INPUT —
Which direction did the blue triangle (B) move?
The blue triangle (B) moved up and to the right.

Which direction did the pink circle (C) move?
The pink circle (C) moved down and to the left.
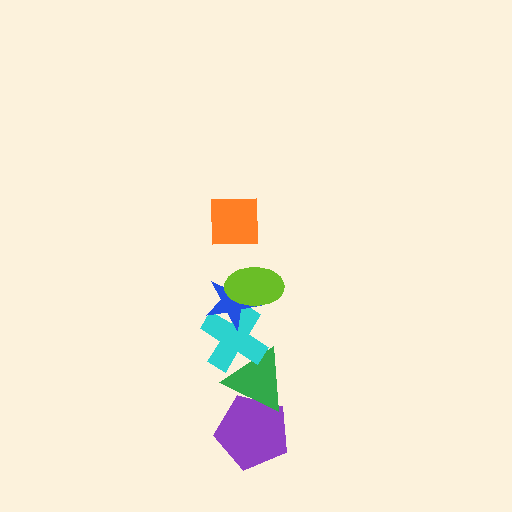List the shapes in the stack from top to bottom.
From top to bottom: the orange square, the lime ellipse, the blue star, the cyan cross, the green triangle, the purple pentagon.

WHAT THE TASK REQUIRES —
Retype, without any picture, exactly the lines from the one with "Which direction did the pink circle (C) move?" through the end of the entries, inclusive.

COMPLETE ANSWER —
Which direction did the pink circle (C) move?
The pink circle (C) moved down and to the left.
List the shapes in the stack from top to bottom.
From top to bottom: the orange square, the lime ellipse, the blue star, the cyan cross, the green triangle, the purple pentagon.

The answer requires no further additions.